• Goal:
Retype exactly the lines from the line containing "Describe what you see in this image." through the line containing "How many sides does the implied shape have?", both included, and nothing more; skip the pictures.

• Data section:
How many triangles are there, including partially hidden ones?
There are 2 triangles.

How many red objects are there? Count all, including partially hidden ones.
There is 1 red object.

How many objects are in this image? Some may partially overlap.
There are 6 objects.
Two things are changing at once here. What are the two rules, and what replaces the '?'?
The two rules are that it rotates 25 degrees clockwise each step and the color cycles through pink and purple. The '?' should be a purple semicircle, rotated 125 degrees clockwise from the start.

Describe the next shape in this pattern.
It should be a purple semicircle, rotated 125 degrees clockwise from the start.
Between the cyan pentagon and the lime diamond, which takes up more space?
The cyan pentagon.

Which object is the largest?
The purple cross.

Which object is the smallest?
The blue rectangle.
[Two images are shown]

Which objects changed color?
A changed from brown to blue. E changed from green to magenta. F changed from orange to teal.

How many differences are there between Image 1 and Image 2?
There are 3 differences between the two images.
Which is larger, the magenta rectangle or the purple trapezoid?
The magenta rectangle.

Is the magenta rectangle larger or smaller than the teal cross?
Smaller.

...

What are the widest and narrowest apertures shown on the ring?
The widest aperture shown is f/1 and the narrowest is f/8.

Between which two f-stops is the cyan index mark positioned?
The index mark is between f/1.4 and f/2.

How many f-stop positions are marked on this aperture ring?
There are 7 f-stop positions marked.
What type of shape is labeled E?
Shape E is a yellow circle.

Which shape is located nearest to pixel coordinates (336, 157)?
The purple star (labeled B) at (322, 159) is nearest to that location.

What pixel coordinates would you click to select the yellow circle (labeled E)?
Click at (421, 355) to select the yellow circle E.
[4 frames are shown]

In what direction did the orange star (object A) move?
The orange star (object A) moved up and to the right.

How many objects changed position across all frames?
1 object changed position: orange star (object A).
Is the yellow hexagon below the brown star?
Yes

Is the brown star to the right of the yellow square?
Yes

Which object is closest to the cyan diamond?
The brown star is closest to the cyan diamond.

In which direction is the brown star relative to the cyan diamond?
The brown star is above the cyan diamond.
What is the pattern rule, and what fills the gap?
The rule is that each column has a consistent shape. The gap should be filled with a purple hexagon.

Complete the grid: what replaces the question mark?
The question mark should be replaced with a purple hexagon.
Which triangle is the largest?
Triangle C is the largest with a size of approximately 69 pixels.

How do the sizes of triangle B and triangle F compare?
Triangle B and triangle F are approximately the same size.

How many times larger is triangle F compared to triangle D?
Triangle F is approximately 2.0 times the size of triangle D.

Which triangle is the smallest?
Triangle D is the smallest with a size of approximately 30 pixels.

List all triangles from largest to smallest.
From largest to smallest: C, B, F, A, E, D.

---

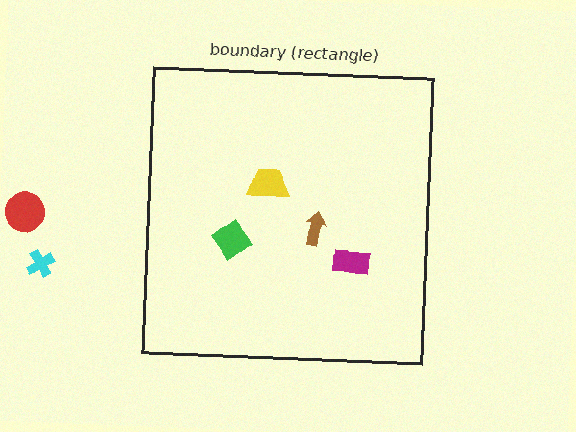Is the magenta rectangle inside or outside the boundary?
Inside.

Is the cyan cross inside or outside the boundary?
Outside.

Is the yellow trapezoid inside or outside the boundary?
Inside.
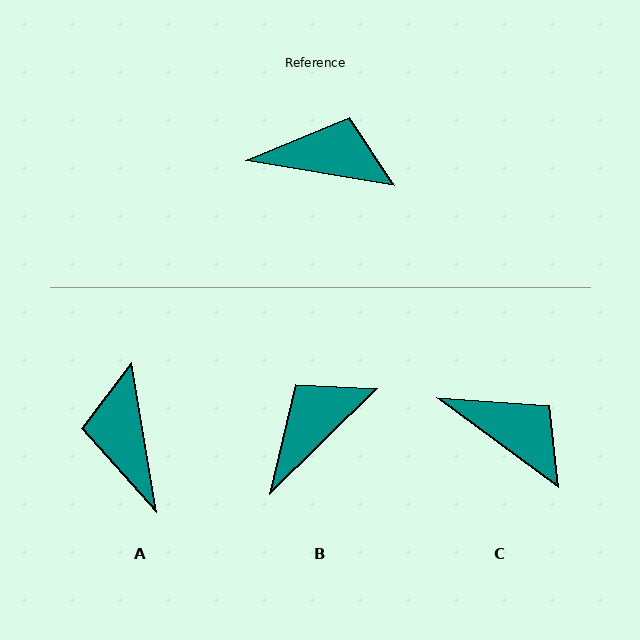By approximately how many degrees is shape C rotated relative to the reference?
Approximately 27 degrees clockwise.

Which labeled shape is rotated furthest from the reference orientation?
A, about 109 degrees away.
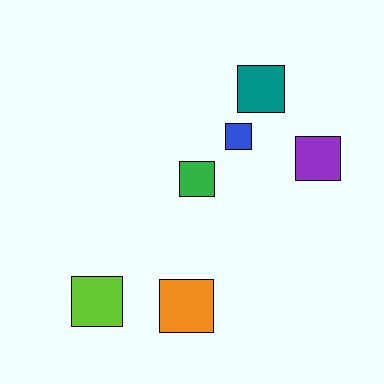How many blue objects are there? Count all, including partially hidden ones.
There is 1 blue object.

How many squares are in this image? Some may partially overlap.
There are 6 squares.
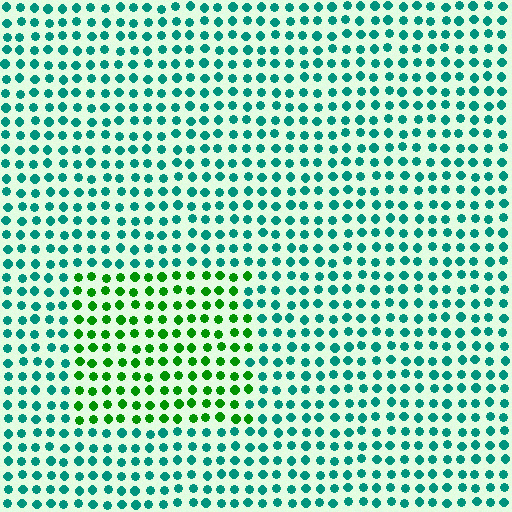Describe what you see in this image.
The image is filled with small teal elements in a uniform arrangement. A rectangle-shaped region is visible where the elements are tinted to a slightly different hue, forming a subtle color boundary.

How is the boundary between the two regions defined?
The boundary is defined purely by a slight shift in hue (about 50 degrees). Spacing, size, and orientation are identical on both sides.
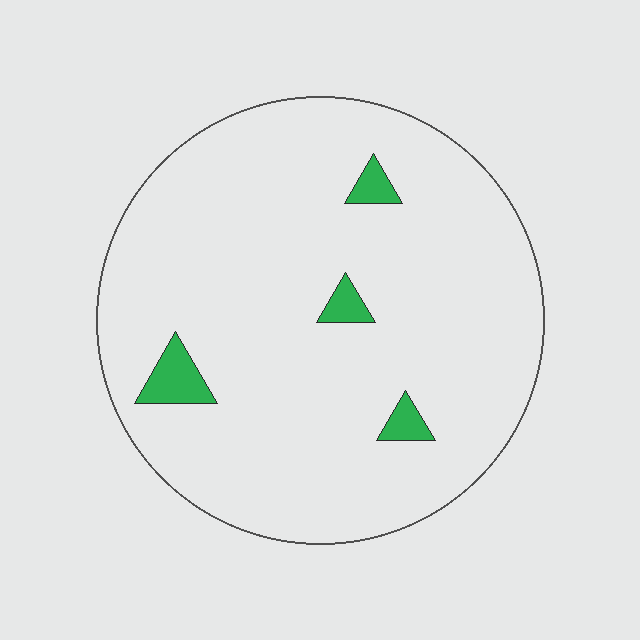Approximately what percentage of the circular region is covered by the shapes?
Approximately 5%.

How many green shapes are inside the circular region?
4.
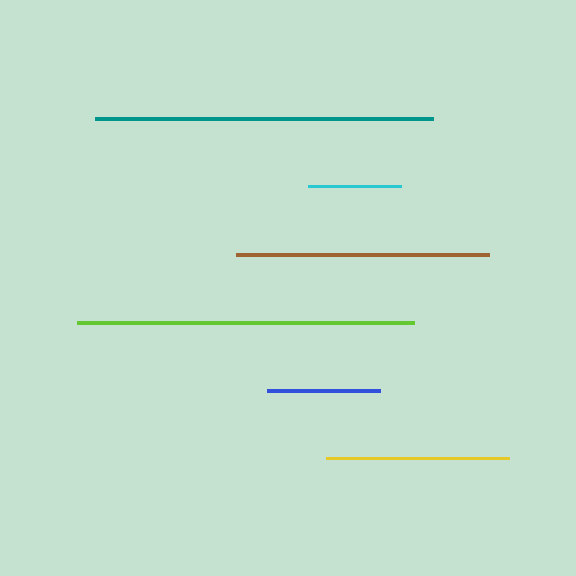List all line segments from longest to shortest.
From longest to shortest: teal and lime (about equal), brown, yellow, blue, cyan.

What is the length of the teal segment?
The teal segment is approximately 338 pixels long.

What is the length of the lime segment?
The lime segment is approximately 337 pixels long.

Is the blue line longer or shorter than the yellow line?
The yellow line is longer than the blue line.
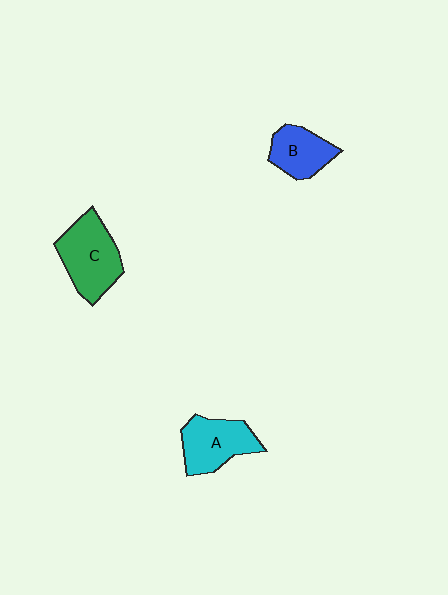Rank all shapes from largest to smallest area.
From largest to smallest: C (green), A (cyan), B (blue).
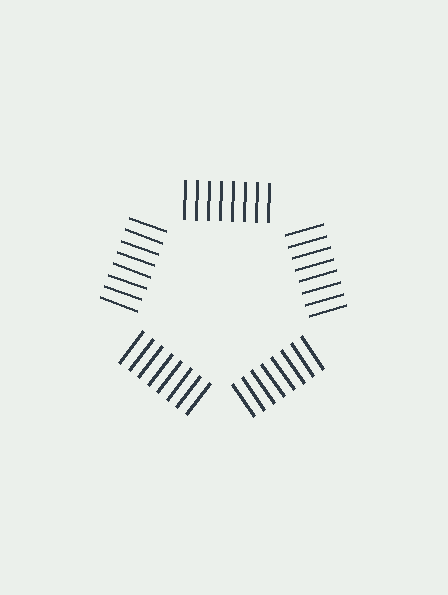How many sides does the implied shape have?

• Written solution:
Describe what you see in this image.
The image is filled with small teal elements in a uniform arrangement. A rectangle-shaped region is visible where the elements are tinted to a slightly different hue, forming a subtle color boundary.

How is the boundary between the two regions defined?
The boundary is defined purely by a slight shift in hue (about 50 degrees). Spacing, size, and orientation are identical on both sides.
Approximately what percentage of the circular region is covered by the shapes?
Approximately 5%.

How many green shapes are inside the circular region?
4.
List all line segments from longest to shortest.
From longest to shortest: teal and lime (about equal), brown, yellow, blue, cyan.

What is the length of the teal segment?
The teal segment is approximately 338 pixels long.

What is the length of the lime segment?
The lime segment is approximately 337 pixels long.

Is the blue line longer or shorter than the yellow line?
The yellow line is longer than the blue line.
Rank all shapes from largest to smallest area.
From largest to smallest: C (green), A (cyan), B (blue).
How many sides does the implied shape have?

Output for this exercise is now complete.